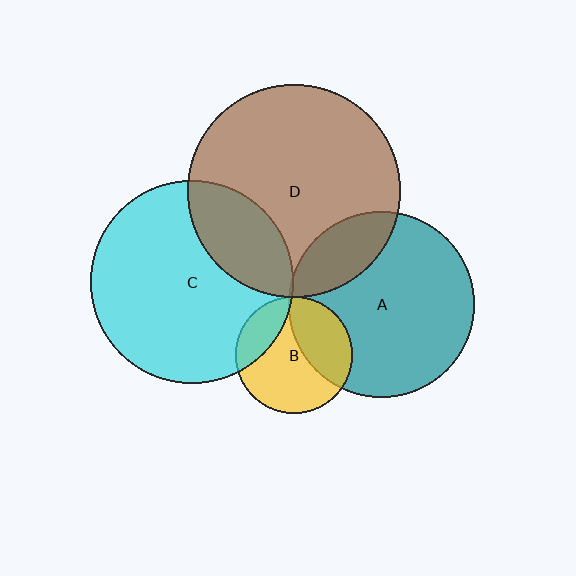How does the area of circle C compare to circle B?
Approximately 3.1 times.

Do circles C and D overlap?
Yes.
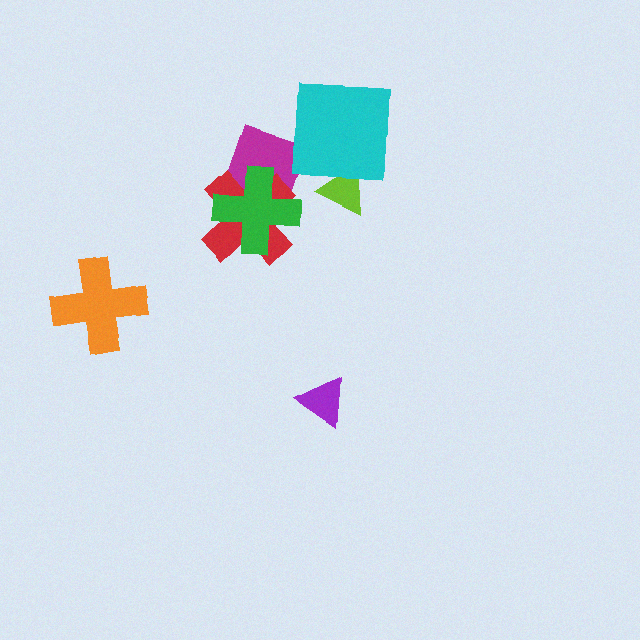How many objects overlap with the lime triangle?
1 object overlaps with the lime triangle.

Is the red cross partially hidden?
Yes, it is partially covered by another shape.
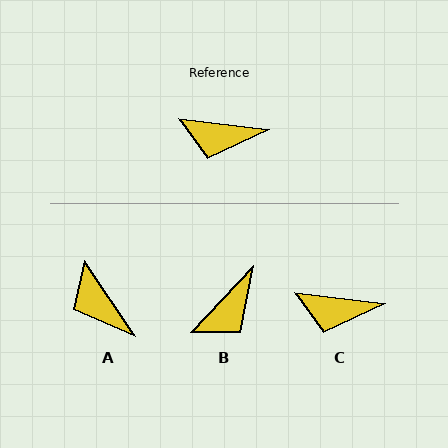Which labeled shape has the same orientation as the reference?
C.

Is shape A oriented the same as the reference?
No, it is off by about 49 degrees.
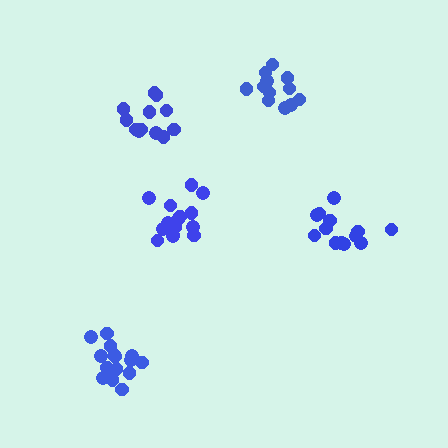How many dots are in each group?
Group 1: 12 dots, Group 2: 15 dots, Group 3: 13 dots, Group 4: 12 dots, Group 5: 15 dots (67 total).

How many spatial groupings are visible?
There are 5 spatial groupings.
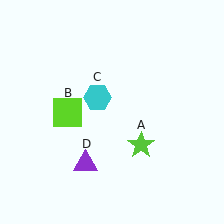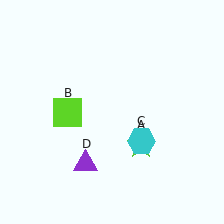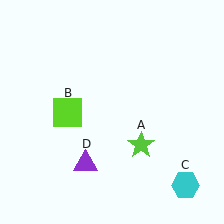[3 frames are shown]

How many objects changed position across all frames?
1 object changed position: cyan hexagon (object C).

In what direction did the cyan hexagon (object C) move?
The cyan hexagon (object C) moved down and to the right.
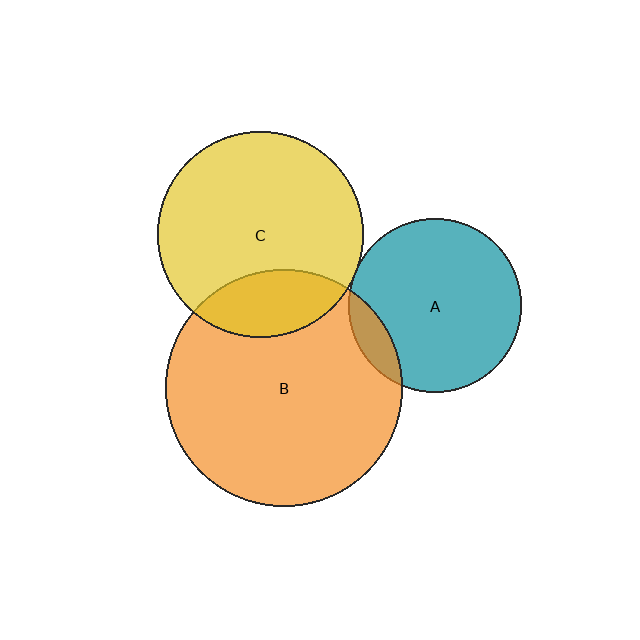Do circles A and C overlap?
Yes.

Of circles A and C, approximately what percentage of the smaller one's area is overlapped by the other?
Approximately 5%.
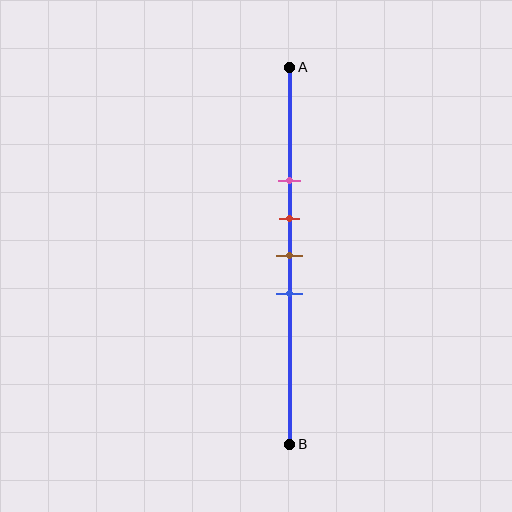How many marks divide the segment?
There are 4 marks dividing the segment.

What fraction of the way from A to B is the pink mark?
The pink mark is approximately 30% (0.3) of the way from A to B.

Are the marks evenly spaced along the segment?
The marks are evenly spaced relative to one another, but the end sections next to A and B have different lengths, so they do not divide the segment into equal parts.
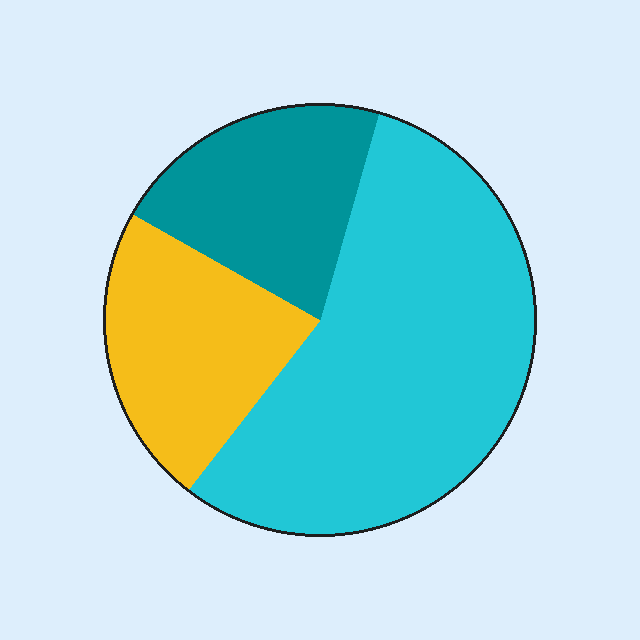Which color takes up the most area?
Cyan, at roughly 55%.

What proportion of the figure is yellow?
Yellow takes up about one quarter (1/4) of the figure.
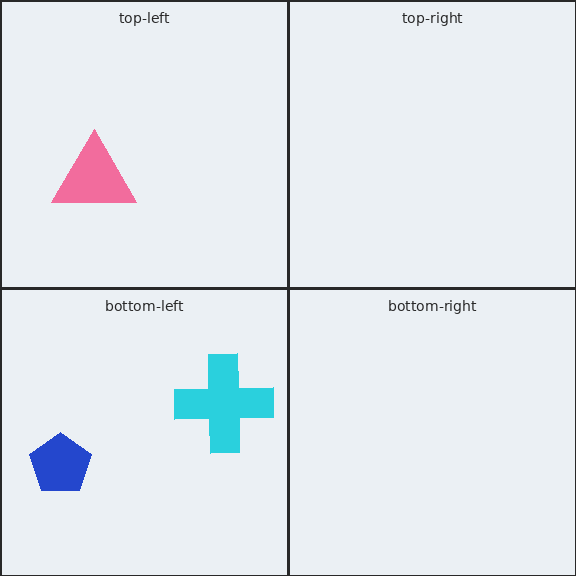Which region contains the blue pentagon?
The bottom-left region.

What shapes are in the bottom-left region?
The blue pentagon, the cyan cross.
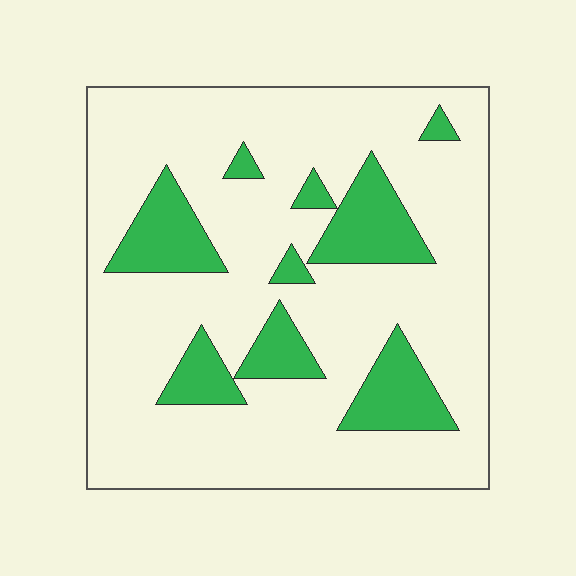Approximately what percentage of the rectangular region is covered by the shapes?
Approximately 20%.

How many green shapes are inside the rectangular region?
9.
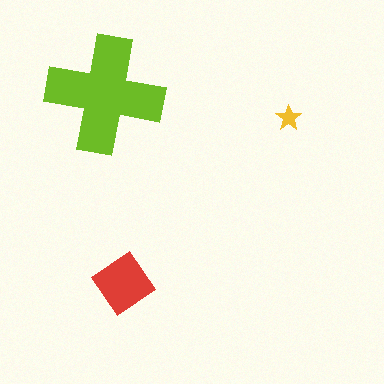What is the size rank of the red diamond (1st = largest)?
2nd.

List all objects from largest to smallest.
The lime cross, the red diamond, the yellow star.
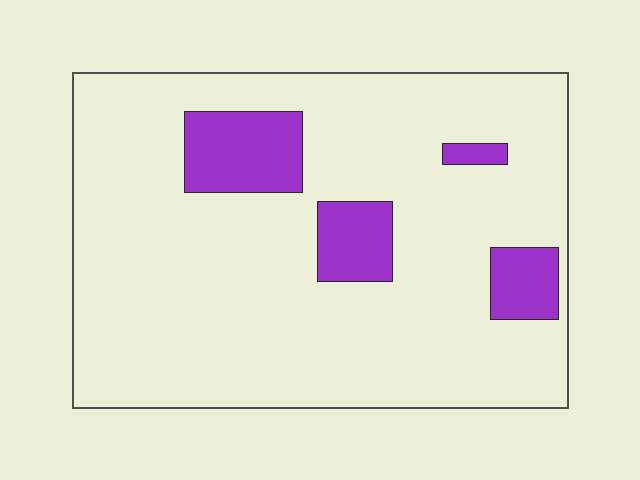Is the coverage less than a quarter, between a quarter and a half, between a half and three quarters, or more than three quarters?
Less than a quarter.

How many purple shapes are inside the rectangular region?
4.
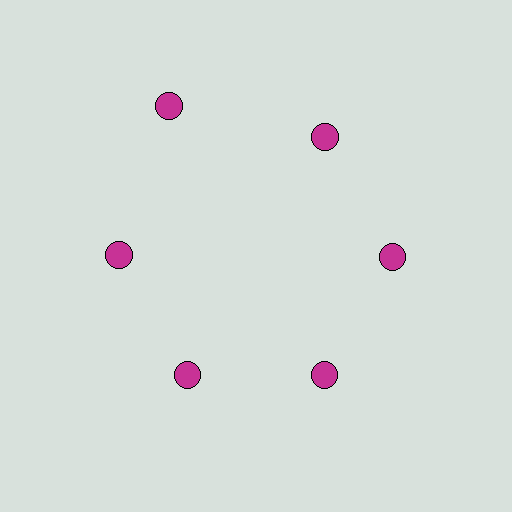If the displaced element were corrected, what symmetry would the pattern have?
It would have 6-fold rotational symmetry — the pattern would map onto itself every 60 degrees.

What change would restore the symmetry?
The symmetry would be restored by moving it inward, back onto the ring so that all 6 circles sit at equal angles and equal distance from the center.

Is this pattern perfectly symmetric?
No. The 6 magenta circles are arranged in a ring, but one element near the 11 o'clock position is pushed outward from the center, breaking the 6-fold rotational symmetry.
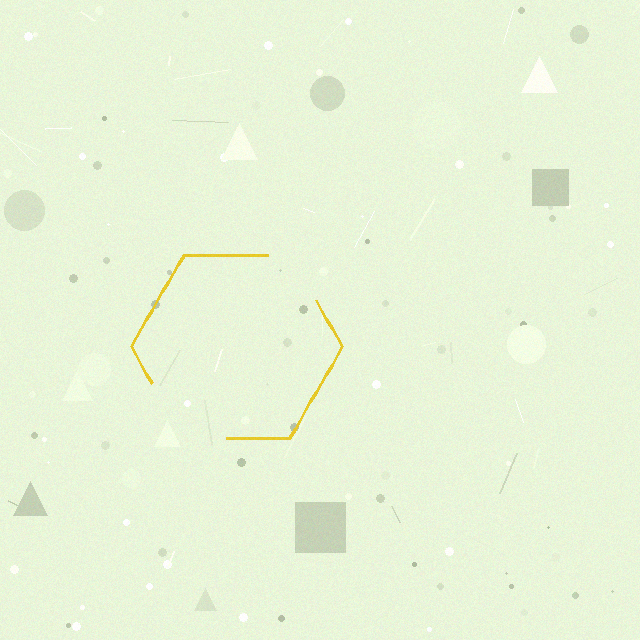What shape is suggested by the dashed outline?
The dashed outline suggests a hexagon.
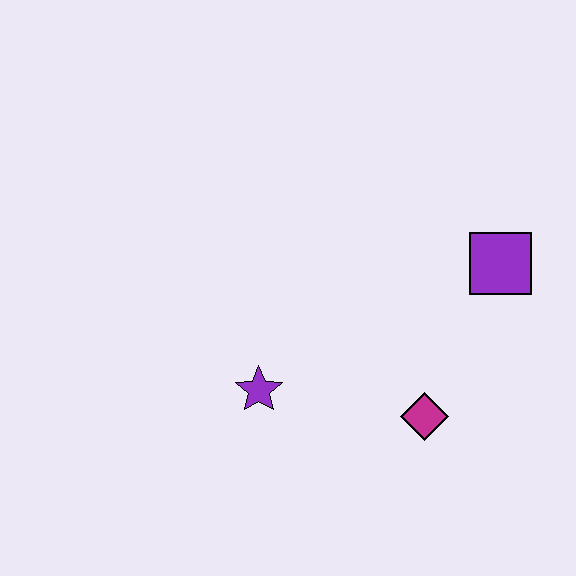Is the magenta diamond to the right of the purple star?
Yes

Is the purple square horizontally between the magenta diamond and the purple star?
No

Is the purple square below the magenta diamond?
No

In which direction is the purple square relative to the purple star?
The purple square is to the right of the purple star.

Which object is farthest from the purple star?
The purple square is farthest from the purple star.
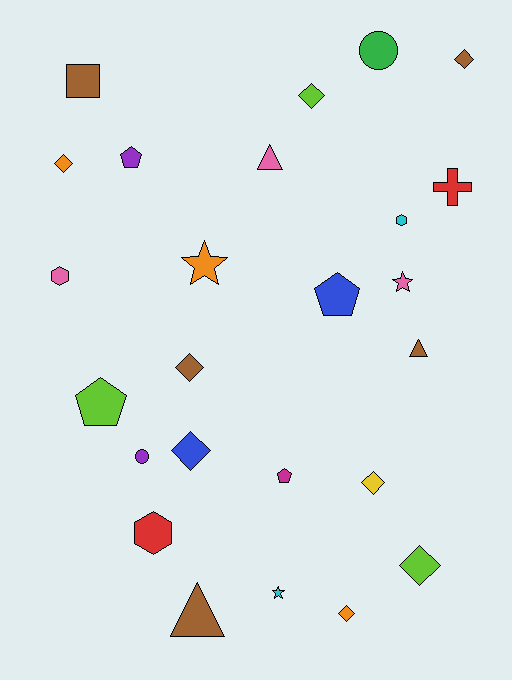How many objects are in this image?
There are 25 objects.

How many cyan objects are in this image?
There are 2 cyan objects.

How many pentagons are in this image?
There are 4 pentagons.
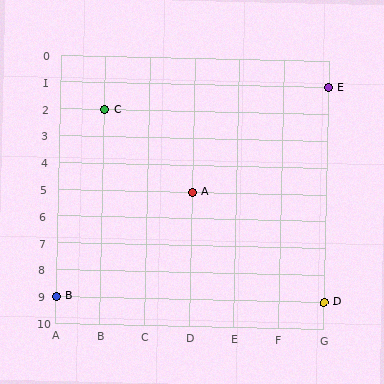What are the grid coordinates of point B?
Point B is at grid coordinates (A, 9).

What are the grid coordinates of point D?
Point D is at grid coordinates (G, 9).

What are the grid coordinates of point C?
Point C is at grid coordinates (B, 2).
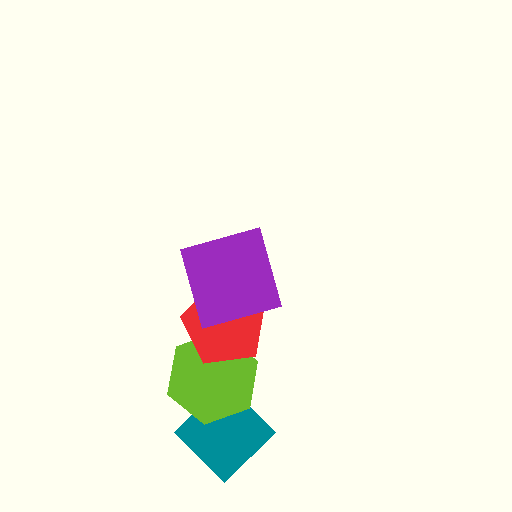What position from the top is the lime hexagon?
The lime hexagon is 3rd from the top.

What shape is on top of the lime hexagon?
The red pentagon is on top of the lime hexagon.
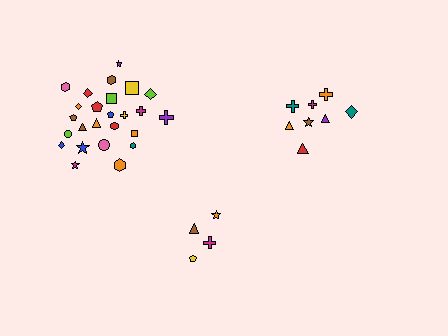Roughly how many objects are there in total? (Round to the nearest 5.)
Roughly 35 objects in total.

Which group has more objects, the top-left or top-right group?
The top-left group.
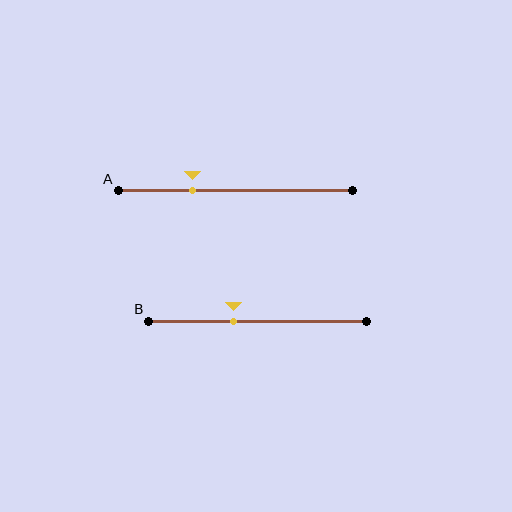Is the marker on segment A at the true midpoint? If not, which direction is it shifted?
No, the marker on segment A is shifted to the left by about 19% of the segment length.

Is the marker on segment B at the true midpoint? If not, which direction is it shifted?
No, the marker on segment B is shifted to the left by about 11% of the segment length.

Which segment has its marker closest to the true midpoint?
Segment B has its marker closest to the true midpoint.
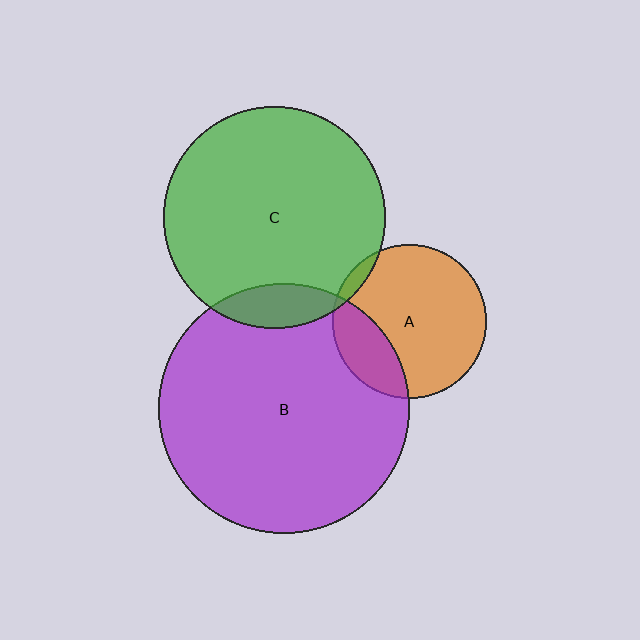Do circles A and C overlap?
Yes.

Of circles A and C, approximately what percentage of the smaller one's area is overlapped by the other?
Approximately 5%.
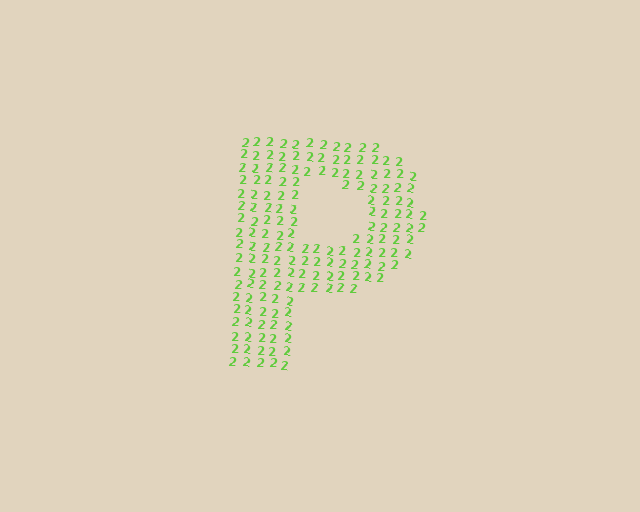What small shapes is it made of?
It is made of small digit 2's.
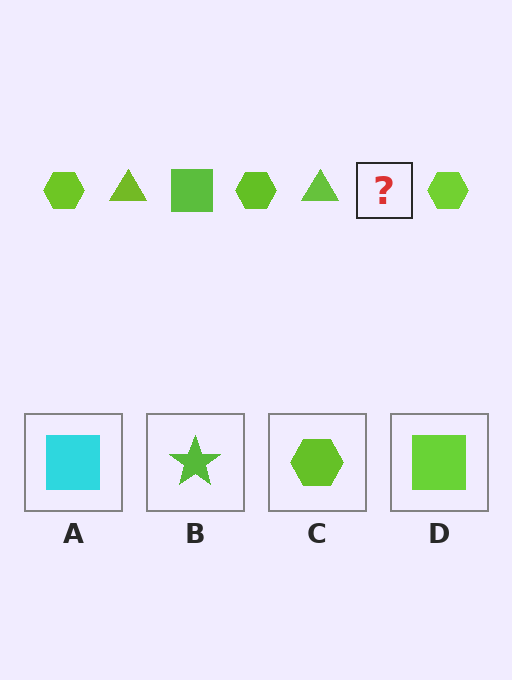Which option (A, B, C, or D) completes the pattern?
D.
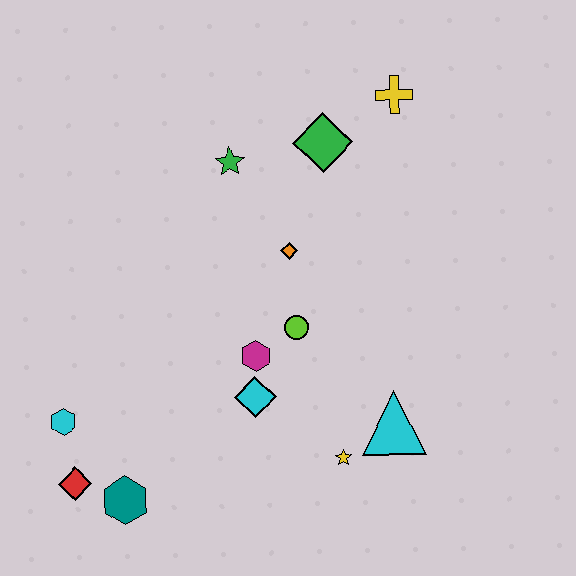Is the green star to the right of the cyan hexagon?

### Instructions for the task
Your task is to quote exactly the lines from the one with "Which option (A, B, C, or" through the end of the material, both included, without reproducing any pictures.

### In response
Which option (A, B, C, or D) completes the pattern?
D.
Is the green star to the right of the cyan hexagon?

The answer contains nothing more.